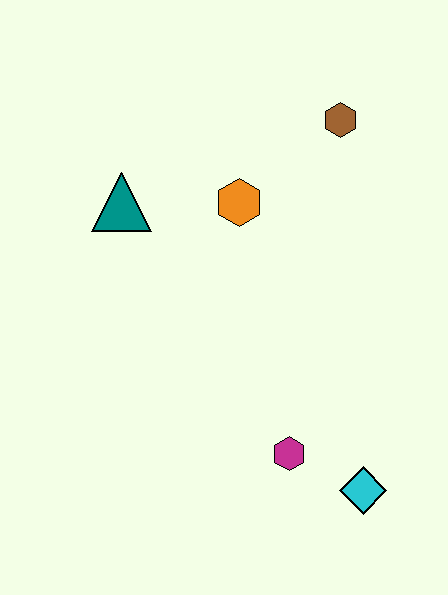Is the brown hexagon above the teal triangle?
Yes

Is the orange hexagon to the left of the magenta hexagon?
Yes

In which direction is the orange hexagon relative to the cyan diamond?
The orange hexagon is above the cyan diamond.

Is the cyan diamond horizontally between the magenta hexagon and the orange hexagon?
No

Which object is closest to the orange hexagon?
The teal triangle is closest to the orange hexagon.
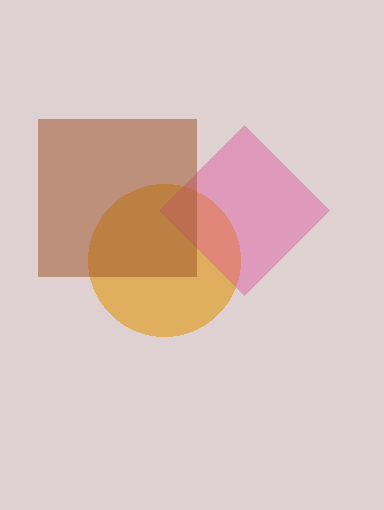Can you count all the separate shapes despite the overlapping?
Yes, there are 3 separate shapes.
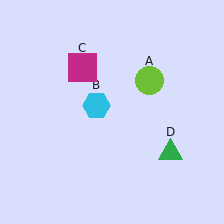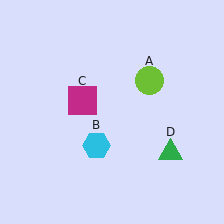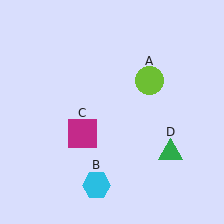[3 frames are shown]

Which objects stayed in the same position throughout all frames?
Lime circle (object A) and green triangle (object D) remained stationary.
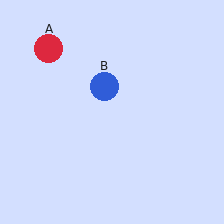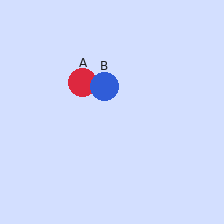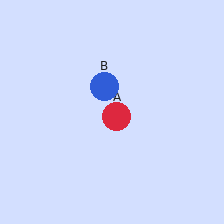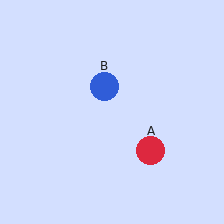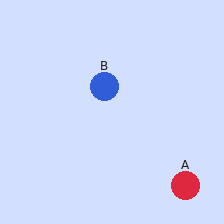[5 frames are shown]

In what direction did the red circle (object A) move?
The red circle (object A) moved down and to the right.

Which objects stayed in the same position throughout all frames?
Blue circle (object B) remained stationary.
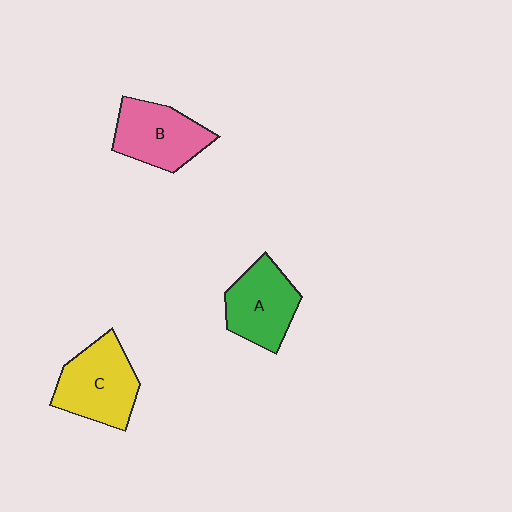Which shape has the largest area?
Shape C (yellow).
################
Copy nothing outside the span: please output the lines from the one with "[3 frames are shown]" through the end of the entries above, and skip the pictures.

[3 frames are shown]

Which objects stayed in the same position throughout all frames?
Lime circle (object A) and green triangle (object D) remained stationary.
[5 frames are shown]

In what direction did the red circle (object A) move?
The red circle (object A) moved down and to the right.

Which objects stayed in the same position throughout all frames?
Blue circle (object B) remained stationary.
Which shape has the largest area?
Shape C (yellow).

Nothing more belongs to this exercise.